Work required:
Give the entries back exactly, dropping each image.
= = = = = = =
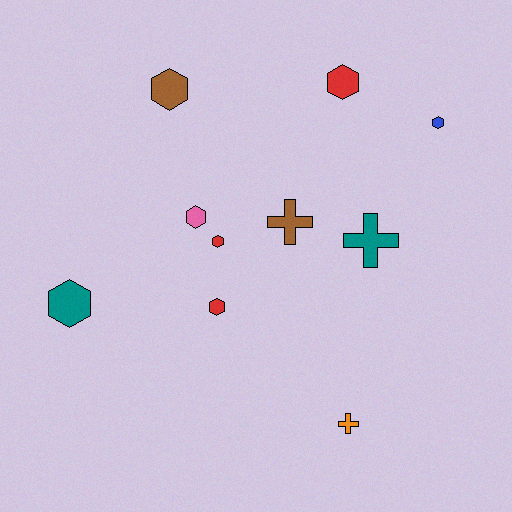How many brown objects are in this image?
There are 2 brown objects.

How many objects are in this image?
There are 10 objects.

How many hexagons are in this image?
There are 7 hexagons.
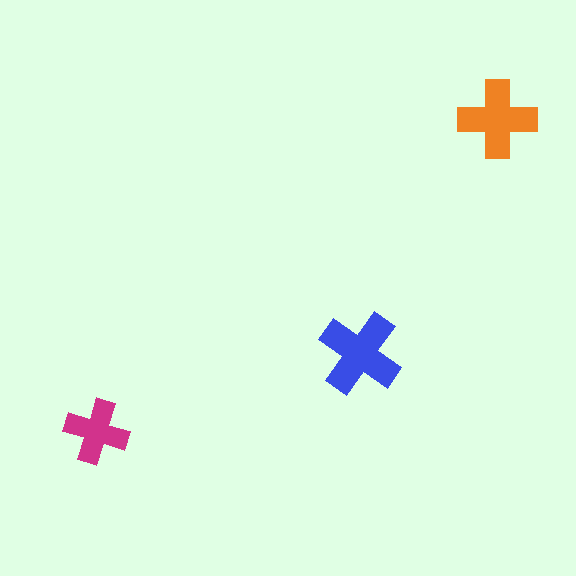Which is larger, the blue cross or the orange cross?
The blue one.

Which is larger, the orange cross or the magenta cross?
The orange one.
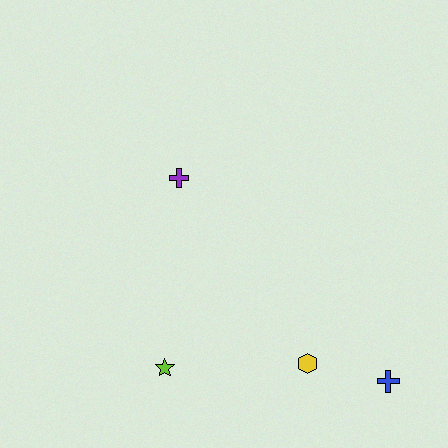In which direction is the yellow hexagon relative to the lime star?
The yellow hexagon is to the right of the lime star.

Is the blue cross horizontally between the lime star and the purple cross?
No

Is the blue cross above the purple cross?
No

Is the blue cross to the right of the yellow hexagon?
Yes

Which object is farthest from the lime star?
The blue cross is farthest from the lime star.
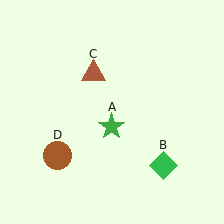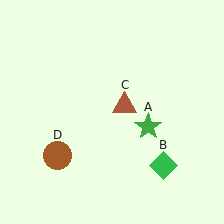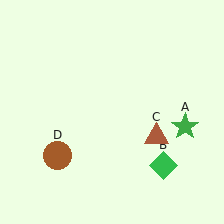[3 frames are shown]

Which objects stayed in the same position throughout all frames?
Green diamond (object B) and brown circle (object D) remained stationary.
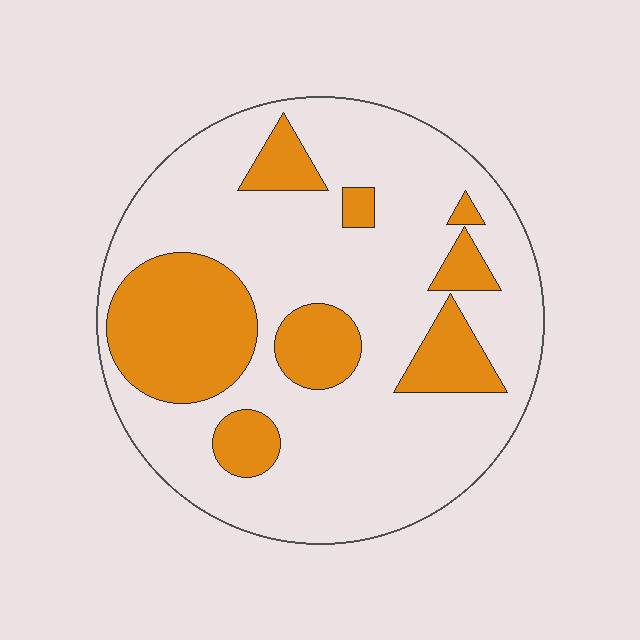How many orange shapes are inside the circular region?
8.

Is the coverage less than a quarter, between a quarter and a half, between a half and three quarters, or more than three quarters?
Between a quarter and a half.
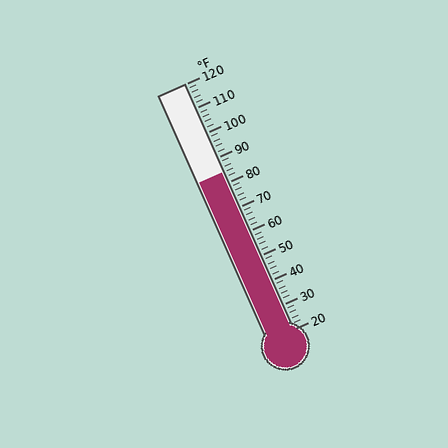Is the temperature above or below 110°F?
The temperature is below 110°F.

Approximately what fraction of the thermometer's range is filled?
The thermometer is filled to approximately 65% of its range.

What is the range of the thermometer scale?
The thermometer scale ranges from 20°F to 120°F.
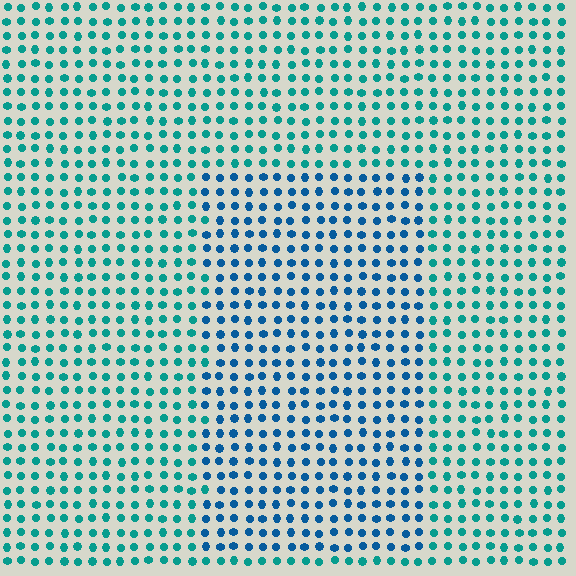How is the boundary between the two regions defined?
The boundary is defined purely by a slight shift in hue (about 32 degrees). Spacing, size, and orientation are identical on both sides.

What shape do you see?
I see a rectangle.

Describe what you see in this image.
The image is filled with small teal elements in a uniform arrangement. A rectangle-shaped region is visible where the elements are tinted to a slightly different hue, forming a subtle color boundary.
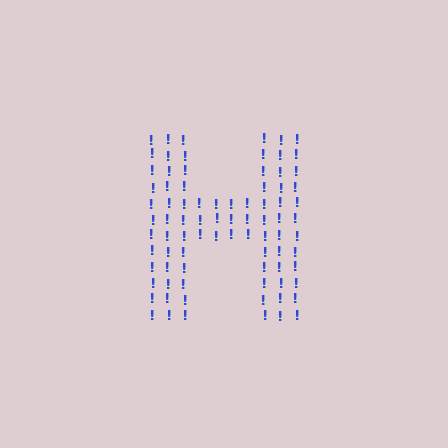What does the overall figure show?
The overall figure shows the letter H.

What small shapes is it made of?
It is made of small exclamation marks.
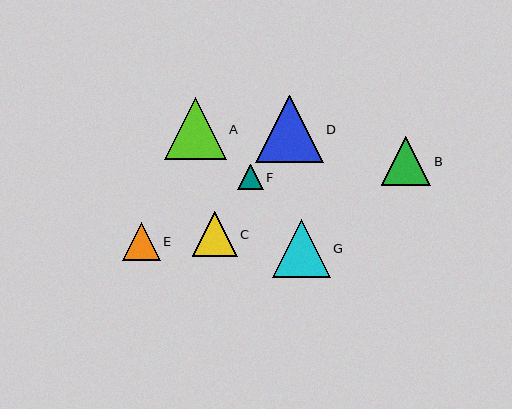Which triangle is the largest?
Triangle D is the largest with a size of approximately 67 pixels.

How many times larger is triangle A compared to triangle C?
Triangle A is approximately 1.4 times the size of triangle C.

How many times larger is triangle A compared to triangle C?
Triangle A is approximately 1.4 times the size of triangle C.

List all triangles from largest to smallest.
From largest to smallest: D, A, G, B, C, E, F.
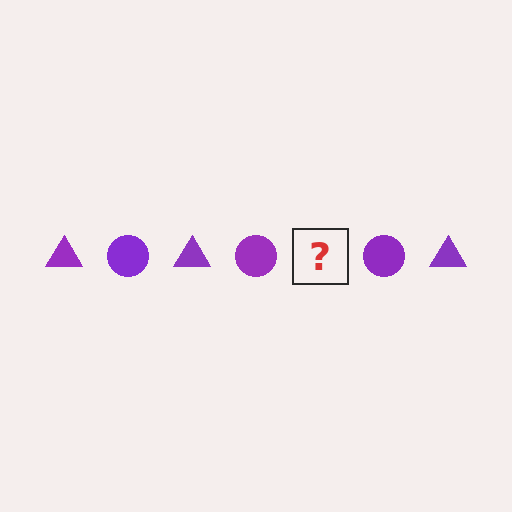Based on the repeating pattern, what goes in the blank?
The blank should be a purple triangle.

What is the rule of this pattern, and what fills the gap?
The rule is that the pattern cycles through triangle, circle shapes in purple. The gap should be filled with a purple triangle.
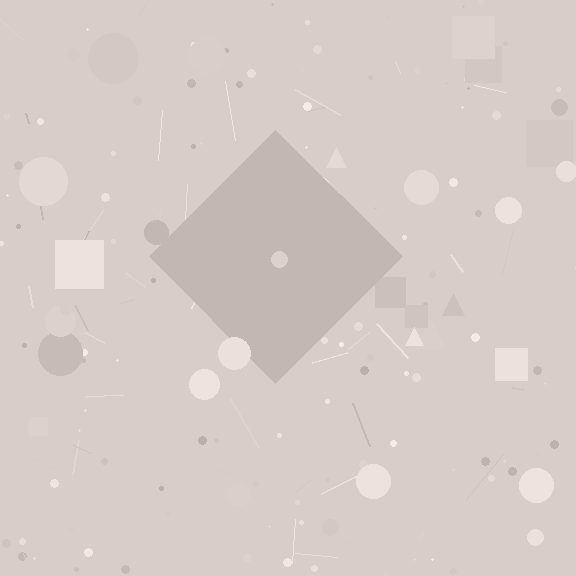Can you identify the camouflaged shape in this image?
The camouflaged shape is a diamond.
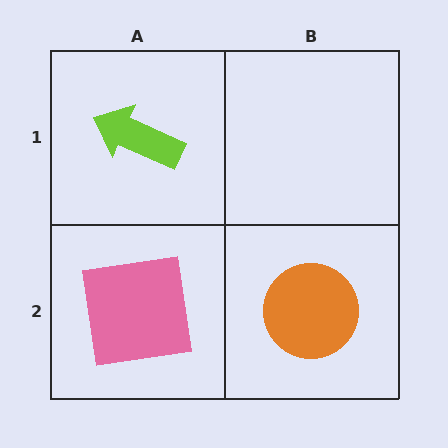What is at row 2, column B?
An orange circle.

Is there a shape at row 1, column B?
No, that cell is empty.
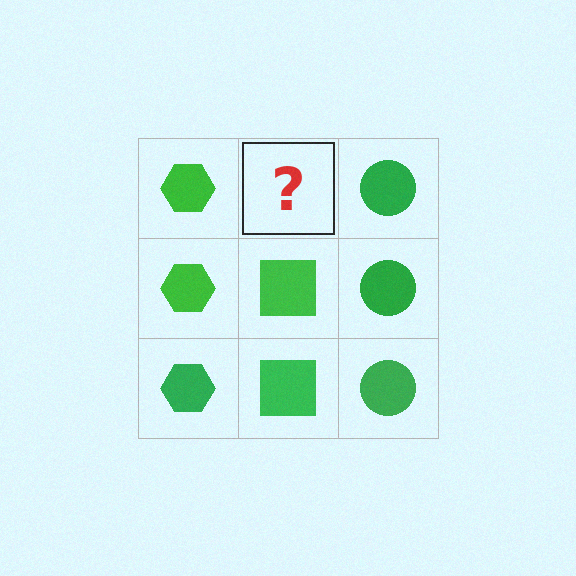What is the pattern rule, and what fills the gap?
The rule is that each column has a consistent shape. The gap should be filled with a green square.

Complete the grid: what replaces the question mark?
The question mark should be replaced with a green square.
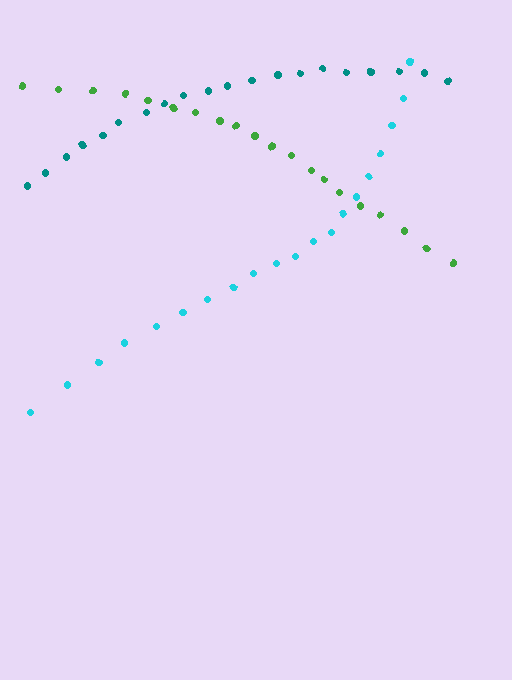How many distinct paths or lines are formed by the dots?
There are 3 distinct paths.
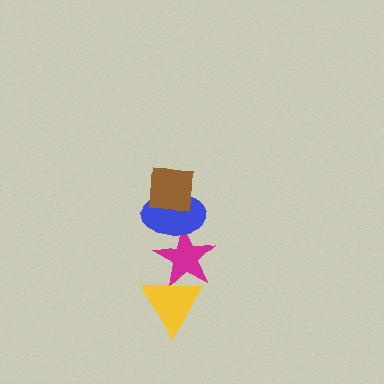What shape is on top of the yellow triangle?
The magenta star is on top of the yellow triangle.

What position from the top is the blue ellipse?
The blue ellipse is 2nd from the top.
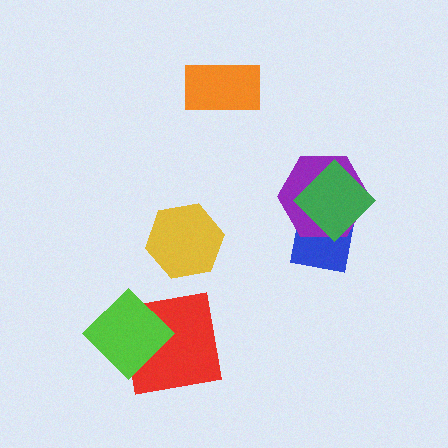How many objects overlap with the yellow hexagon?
0 objects overlap with the yellow hexagon.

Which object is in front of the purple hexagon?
The green diamond is in front of the purple hexagon.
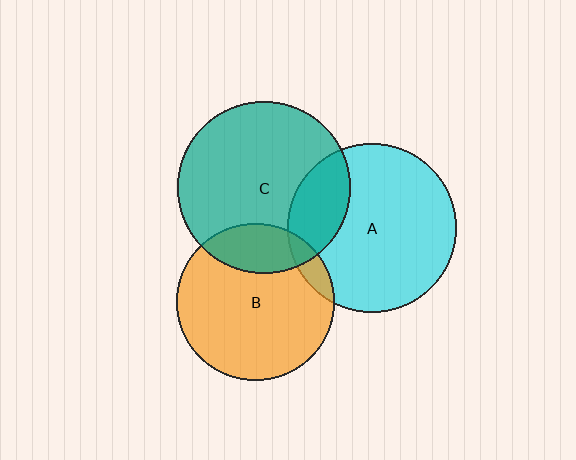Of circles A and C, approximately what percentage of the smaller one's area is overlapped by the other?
Approximately 20%.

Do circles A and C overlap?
Yes.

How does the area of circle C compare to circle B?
Approximately 1.2 times.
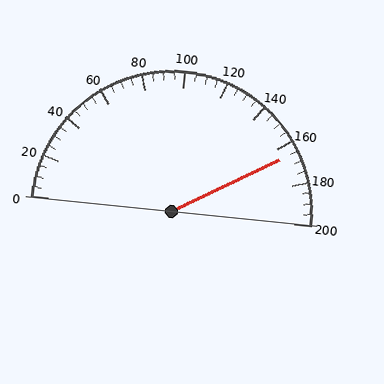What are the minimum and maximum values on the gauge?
The gauge ranges from 0 to 200.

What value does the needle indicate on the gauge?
The needle indicates approximately 165.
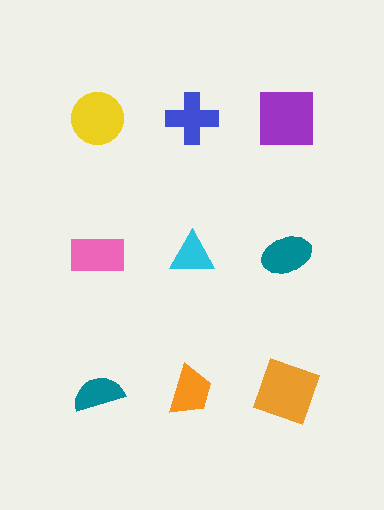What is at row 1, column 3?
= = = = = = =
The solution:
How many brown objects are in this image?
There are 2 brown objects.

How many objects are in this image?
There are 10 objects.

How many hexagons are in this image?
There are 7 hexagons.
Which is larger, the blue cross or the orange cross?
The blue one.

Which is larger, the orange cross or the magenta cross?
The orange one.
In which direction is the yellow hexagon relative to the lime star?
The yellow hexagon is to the right of the lime star.

Is the blue cross horizontally between the lime star and the purple cross?
No

Is the blue cross above the purple cross?
No

Is the blue cross to the right of the yellow hexagon?
Yes

Which object is farthest from the lime star?
The blue cross is farthest from the lime star.
[3 frames are shown]

Which objects stayed in the same position throughout all frames?
Green diamond (object B) and brown circle (object D) remained stationary.
How many orange shapes are inside the circular region?
8.

Is the coverage less than a quarter, between a quarter and a half, between a half and three quarters, or more than three quarters?
Between a quarter and a half.
Is the temperature above or below 110°F?
The temperature is below 110°F.

Approximately what fraction of the thermometer's range is filled?
The thermometer is filled to approximately 65% of its range.

What is the range of the thermometer scale?
The thermometer scale ranges from 20°F to 120°F.
How is the boundary between the two regions defined?
The boundary is defined purely by a slight shift in hue (about 32 degrees). Spacing, size, and orientation are identical on both sides.

What shape do you see?
I see a rectangle.

Describe what you see in this image.
The image is filled with small teal elements in a uniform arrangement. A rectangle-shaped region is visible where the elements are tinted to a slightly different hue, forming a subtle color boundary.
What does the overall figure show?
The overall figure shows the letter H.

What small shapes is it made of?
It is made of small exclamation marks.
Which triangle is the largest?
Triangle D is the largest with a size of approximately 67 pixels.

How many times larger is triangle A compared to triangle C?
Triangle A is approximately 1.4 times the size of triangle C.

How many times larger is triangle A compared to triangle C?
Triangle A is approximately 1.4 times the size of triangle C.

List all triangles from largest to smallest.
From largest to smallest: D, A, G, B, C, E, F.
Based on the repeating pattern, what goes in the blank?
The blank should be a purple triangle.

What is the rule of this pattern, and what fills the gap?
The rule is that the pattern cycles through triangle, circle shapes in purple. The gap should be filled with a purple triangle.
Can you identify the camouflaged shape in this image?
The camouflaged shape is a diamond.
What is at row 2, column B?
An orange circle.

Is there a shape at row 1, column B?
No, that cell is empty.
What is the pattern rule, and what fills the gap?
The rule is that each column has a consistent shape. The gap should be filled with a green square.

Complete the grid: what replaces the question mark?
The question mark should be replaced with a green square.
How many distinct paths or lines are formed by the dots?
There are 3 distinct paths.
What shape is on top of the yellow triangle?
The magenta star is on top of the yellow triangle.

What position from the top is the blue ellipse?
The blue ellipse is 2nd from the top.
How many objects overlap with the yellow hexagon?
0 objects overlap with the yellow hexagon.

Which object is in front of the purple hexagon?
The green diamond is in front of the purple hexagon.
Of circles A and C, approximately what percentage of the smaller one's area is overlapped by the other?
Approximately 20%.

Do circles A and C overlap?
Yes.

How does the area of circle C compare to circle B?
Approximately 1.2 times.
What are the minimum and maximum values on the gauge?
The gauge ranges from 0 to 200.

What value does the needle indicate on the gauge?
The needle indicates approximately 165.
What is at row 1, column 3?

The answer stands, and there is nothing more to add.